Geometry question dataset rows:
######

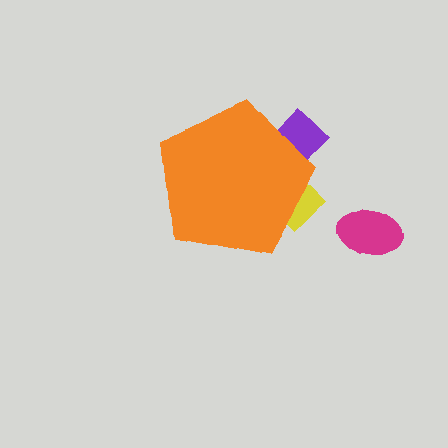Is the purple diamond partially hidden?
Yes, the purple diamond is partially hidden behind the orange pentagon.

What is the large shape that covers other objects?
An orange pentagon.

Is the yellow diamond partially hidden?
Yes, the yellow diamond is partially hidden behind the orange pentagon.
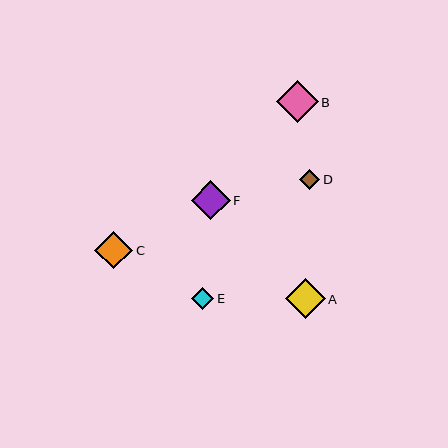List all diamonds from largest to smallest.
From largest to smallest: B, A, F, C, E, D.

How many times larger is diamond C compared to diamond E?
Diamond C is approximately 1.7 times the size of diamond E.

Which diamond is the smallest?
Diamond D is the smallest with a size of approximately 20 pixels.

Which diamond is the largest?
Diamond B is the largest with a size of approximately 42 pixels.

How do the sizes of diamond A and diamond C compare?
Diamond A and diamond C are approximately the same size.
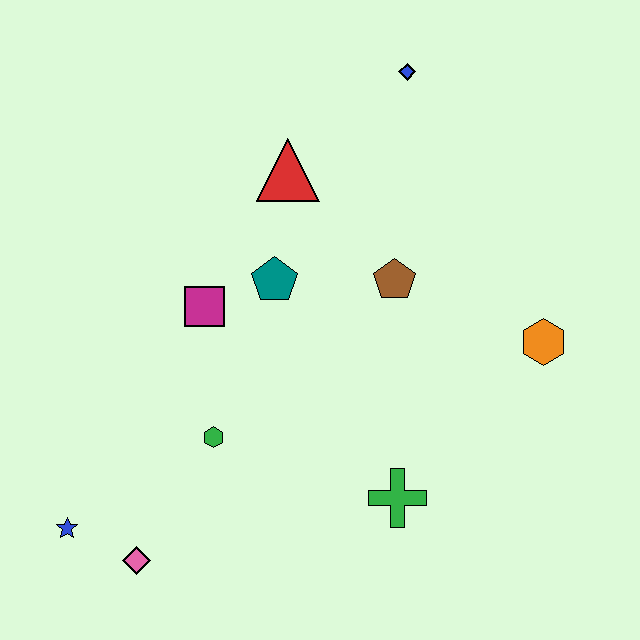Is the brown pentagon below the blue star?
No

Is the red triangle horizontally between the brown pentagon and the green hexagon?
Yes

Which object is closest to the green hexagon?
The magenta square is closest to the green hexagon.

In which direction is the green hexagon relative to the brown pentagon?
The green hexagon is to the left of the brown pentagon.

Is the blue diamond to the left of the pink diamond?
No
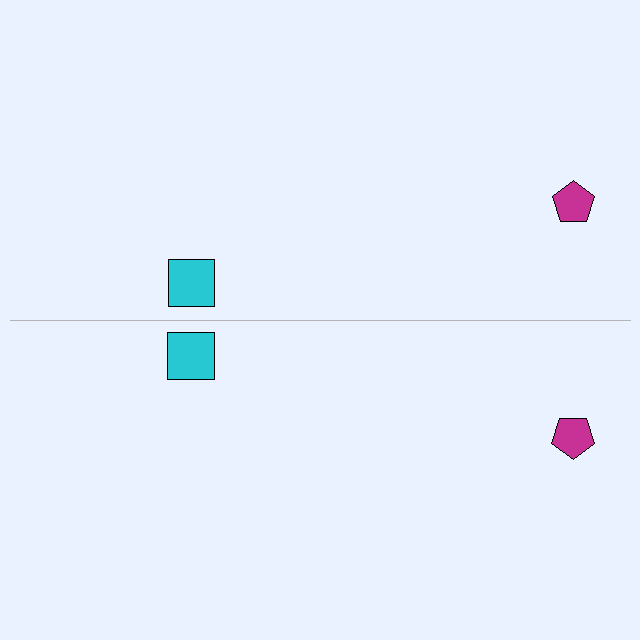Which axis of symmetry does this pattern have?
The pattern has a horizontal axis of symmetry running through the center of the image.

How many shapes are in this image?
There are 4 shapes in this image.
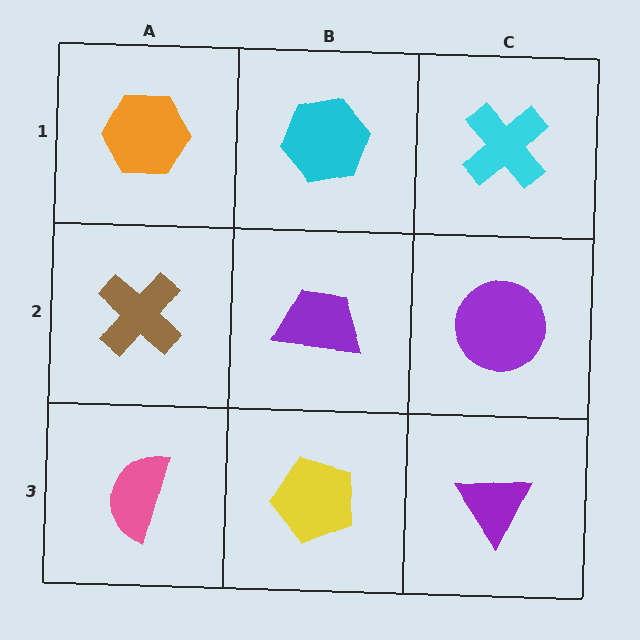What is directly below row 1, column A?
A brown cross.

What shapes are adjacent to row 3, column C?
A purple circle (row 2, column C), a yellow pentagon (row 3, column B).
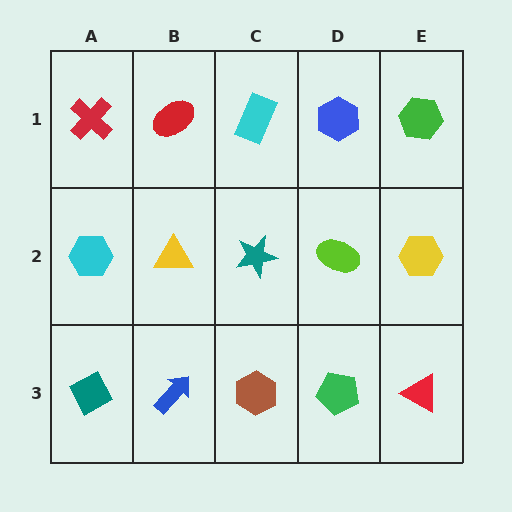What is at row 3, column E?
A red triangle.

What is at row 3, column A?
A teal diamond.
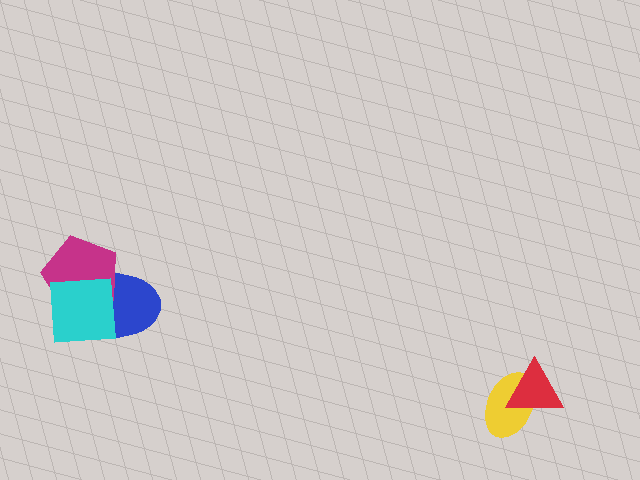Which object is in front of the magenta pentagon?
The cyan square is in front of the magenta pentagon.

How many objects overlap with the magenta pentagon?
2 objects overlap with the magenta pentagon.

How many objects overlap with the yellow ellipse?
1 object overlaps with the yellow ellipse.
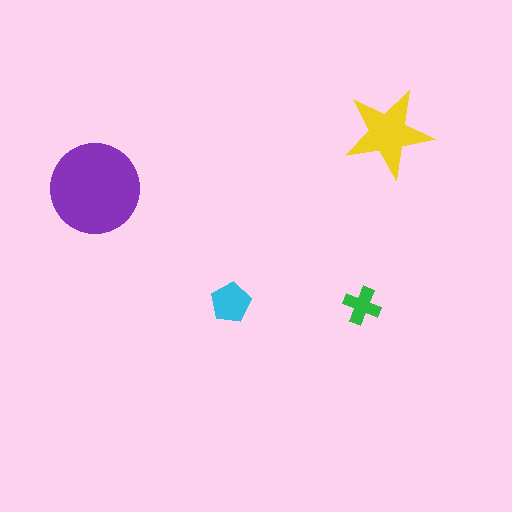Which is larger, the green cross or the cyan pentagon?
The cyan pentagon.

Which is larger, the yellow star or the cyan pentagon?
The yellow star.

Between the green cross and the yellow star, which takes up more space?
The yellow star.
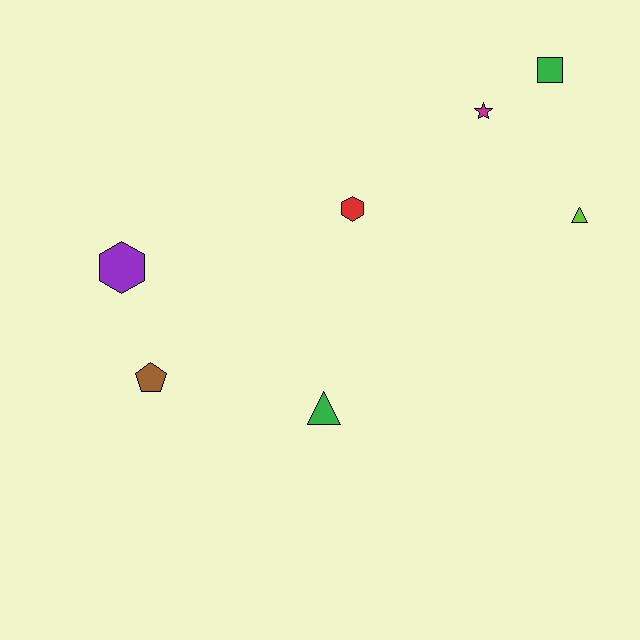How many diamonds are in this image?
There are no diamonds.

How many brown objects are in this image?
There is 1 brown object.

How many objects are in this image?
There are 7 objects.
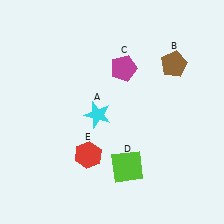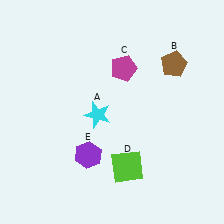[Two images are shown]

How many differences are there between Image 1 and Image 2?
There is 1 difference between the two images.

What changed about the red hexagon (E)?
In Image 1, E is red. In Image 2, it changed to purple.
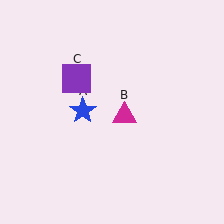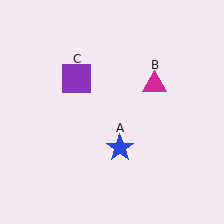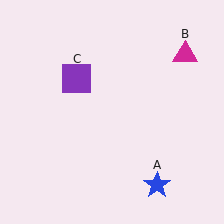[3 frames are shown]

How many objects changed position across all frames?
2 objects changed position: blue star (object A), magenta triangle (object B).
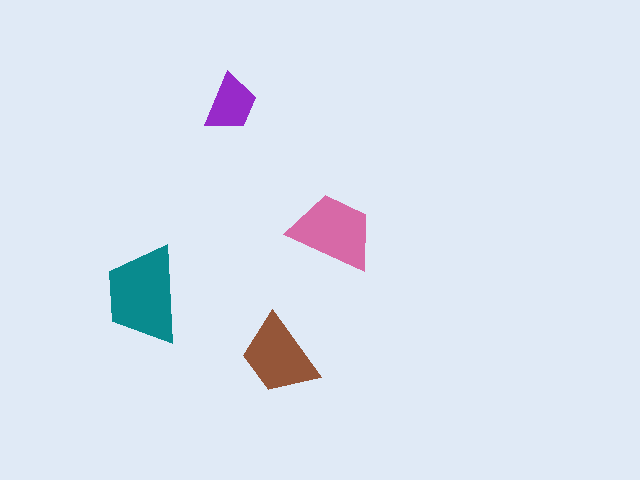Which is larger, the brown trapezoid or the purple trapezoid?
The brown one.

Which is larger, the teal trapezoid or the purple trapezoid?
The teal one.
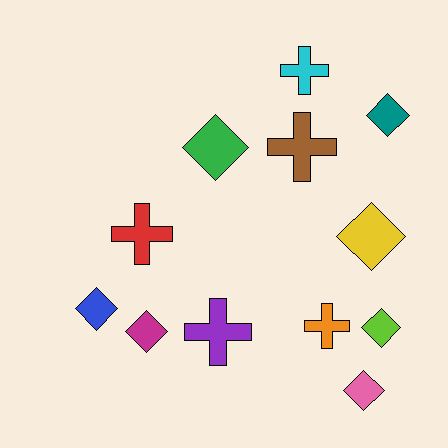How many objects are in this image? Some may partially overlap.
There are 12 objects.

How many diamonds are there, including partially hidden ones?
There are 7 diamonds.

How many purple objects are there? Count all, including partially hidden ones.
There is 1 purple object.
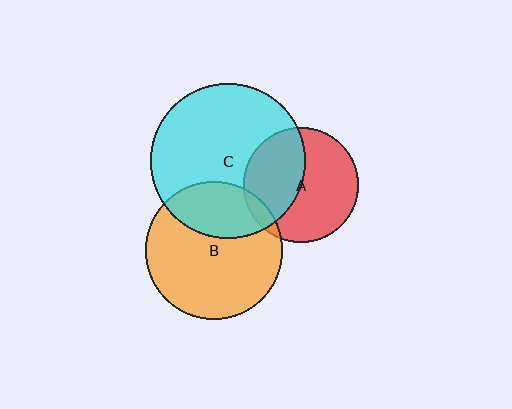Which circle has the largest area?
Circle C (cyan).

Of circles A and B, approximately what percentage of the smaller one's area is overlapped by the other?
Approximately 5%.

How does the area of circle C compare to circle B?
Approximately 1.3 times.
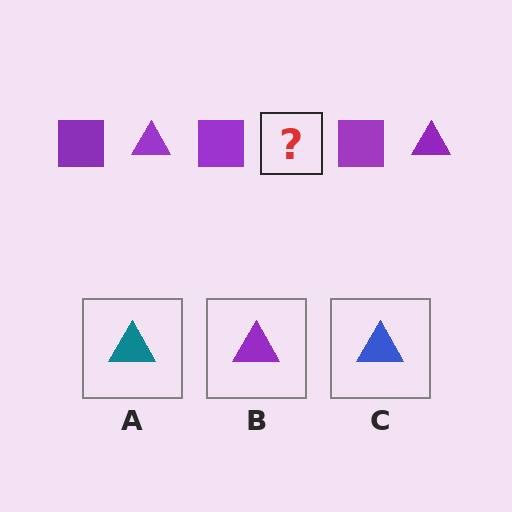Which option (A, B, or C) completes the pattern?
B.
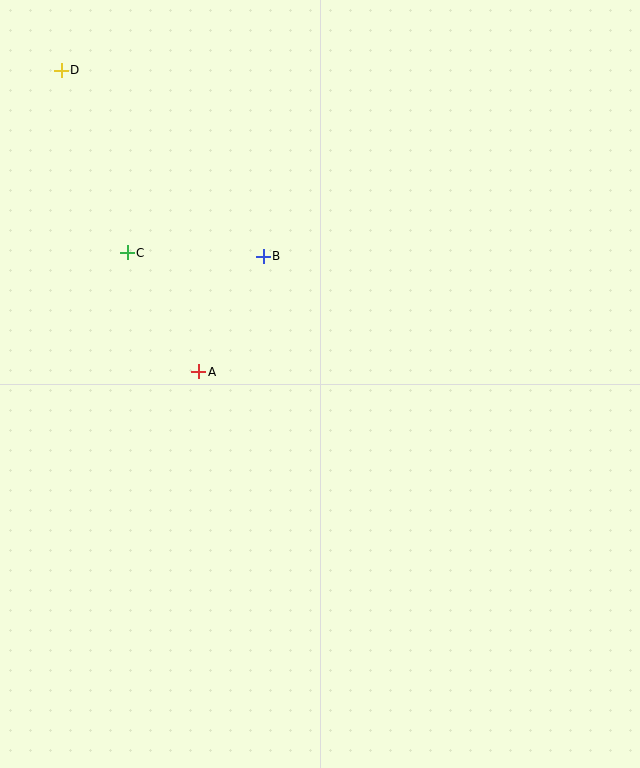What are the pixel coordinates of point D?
Point D is at (61, 70).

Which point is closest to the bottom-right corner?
Point A is closest to the bottom-right corner.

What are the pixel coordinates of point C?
Point C is at (127, 253).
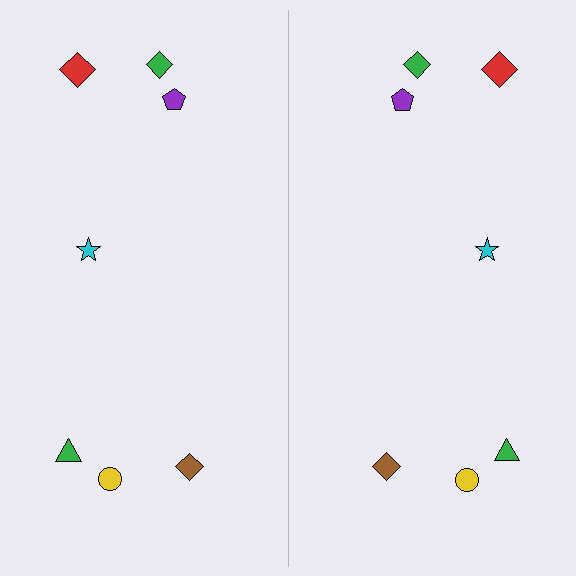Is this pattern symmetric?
Yes, this pattern has bilateral (reflection) symmetry.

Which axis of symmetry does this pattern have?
The pattern has a vertical axis of symmetry running through the center of the image.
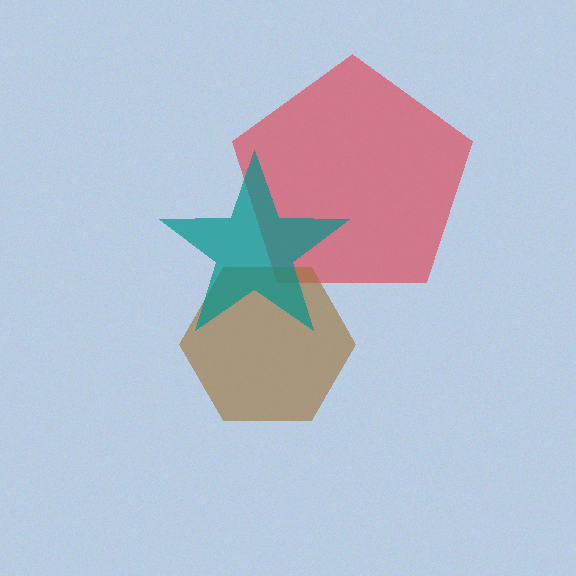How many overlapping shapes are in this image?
There are 3 overlapping shapes in the image.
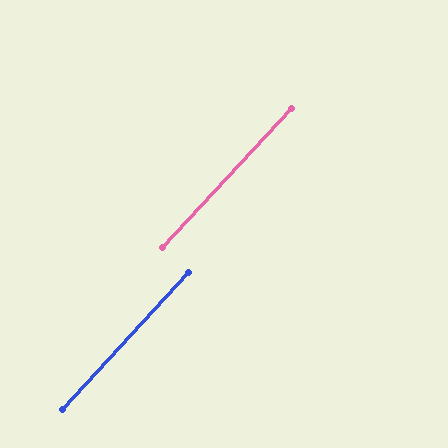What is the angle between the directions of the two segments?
Approximately 0 degrees.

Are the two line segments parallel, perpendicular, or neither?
Parallel — their directions differ by only 0.3°.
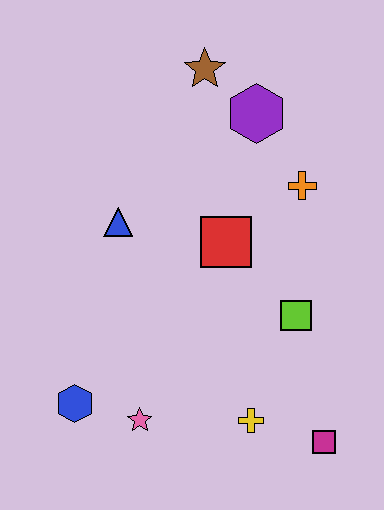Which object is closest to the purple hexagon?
The brown star is closest to the purple hexagon.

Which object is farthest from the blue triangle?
The magenta square is farthest from the blue triangle.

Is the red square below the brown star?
Yes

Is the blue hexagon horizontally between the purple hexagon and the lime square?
No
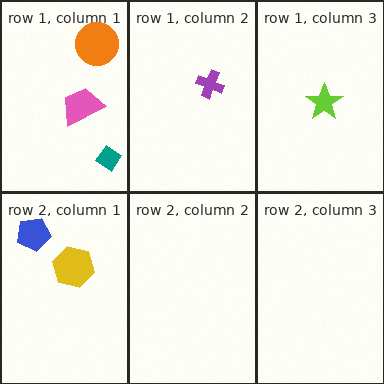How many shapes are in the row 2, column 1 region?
2.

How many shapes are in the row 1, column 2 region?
1.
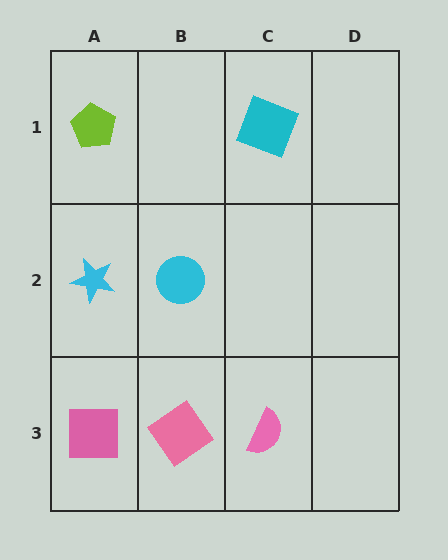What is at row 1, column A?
A lime pentagon.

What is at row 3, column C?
A pink semicircle.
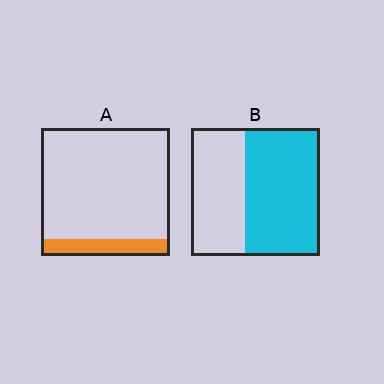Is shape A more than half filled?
No.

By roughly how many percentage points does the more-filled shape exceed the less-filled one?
By roughly 45 percentage points (B over A).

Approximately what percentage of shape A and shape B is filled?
A is approximately 15% and B is approximately 60%.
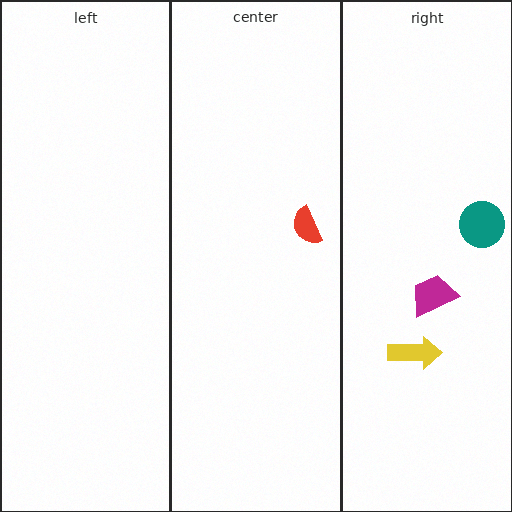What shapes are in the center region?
The red semicircle.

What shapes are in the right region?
The teal circle, the magenta trapezoid, the yellow arrow.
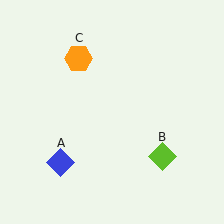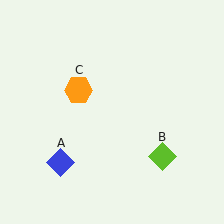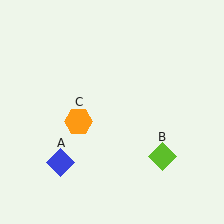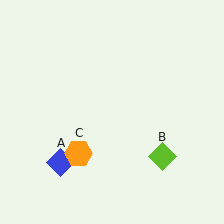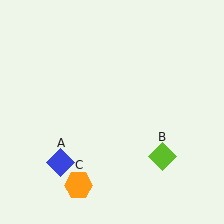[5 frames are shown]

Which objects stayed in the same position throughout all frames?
Blue diamond (object A) and lime diamond (object B) remained stationary.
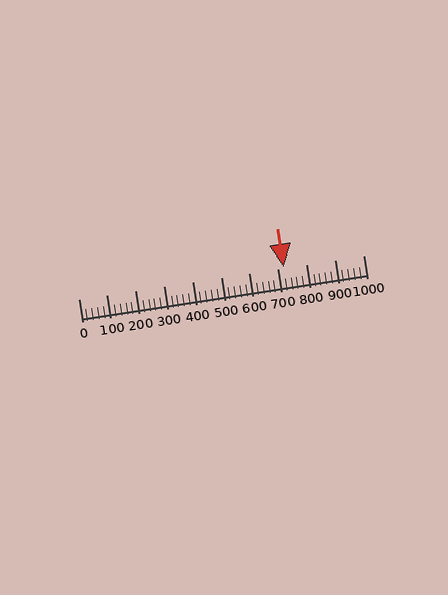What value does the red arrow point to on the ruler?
The red arrow points to approximately 720.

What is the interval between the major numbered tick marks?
The major tick marks are spaced 100 units apart.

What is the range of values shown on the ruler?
The ruler shows values from 0 to 1000.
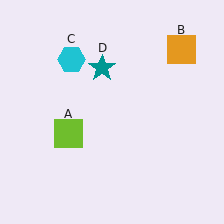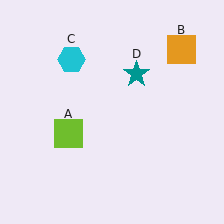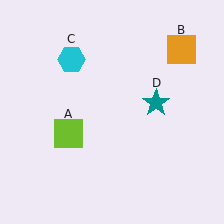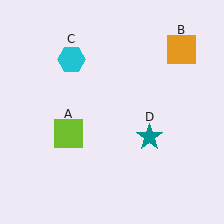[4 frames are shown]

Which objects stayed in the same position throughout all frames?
Lime square (object A) and orange square (object B) and cyan hexagon (object C) remained stationary.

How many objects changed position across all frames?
1 object changed position: teal star (object D).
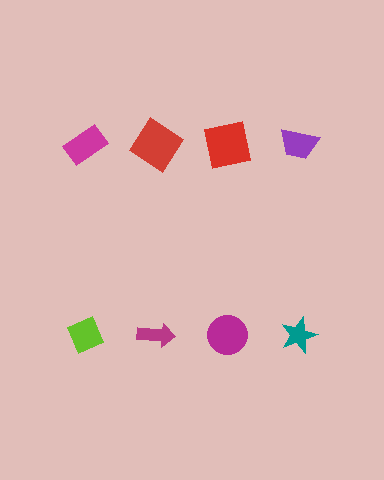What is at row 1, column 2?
A red diamond.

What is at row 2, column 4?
A teal star.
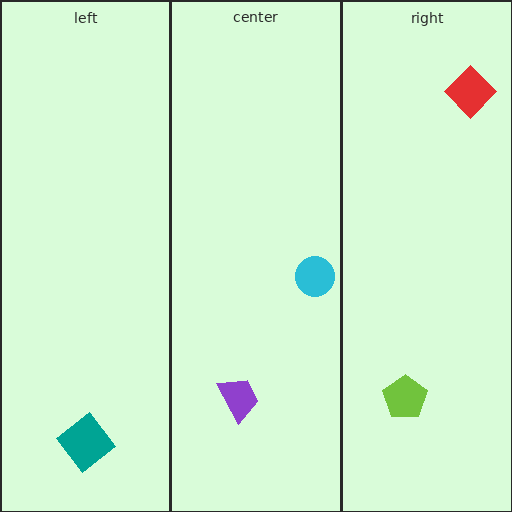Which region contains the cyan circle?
The center region.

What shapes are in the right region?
The lime pentagon, the red diamond.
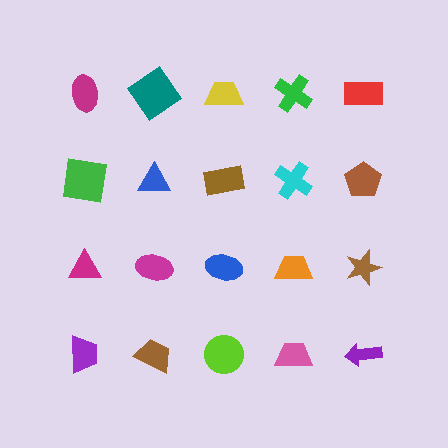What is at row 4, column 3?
A lime circle.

######

All lines from the one containing "Which region contains the cyan circle?" through the end of the entries, both ends included, should be written out exactly, with no pictures.

Solution for this problem:
Which region contains the cyan circle?
The center region.

What shapes are in the right region?
The lime pentagon, the red diamond.
What is at row 4, column 3?
A lime circle.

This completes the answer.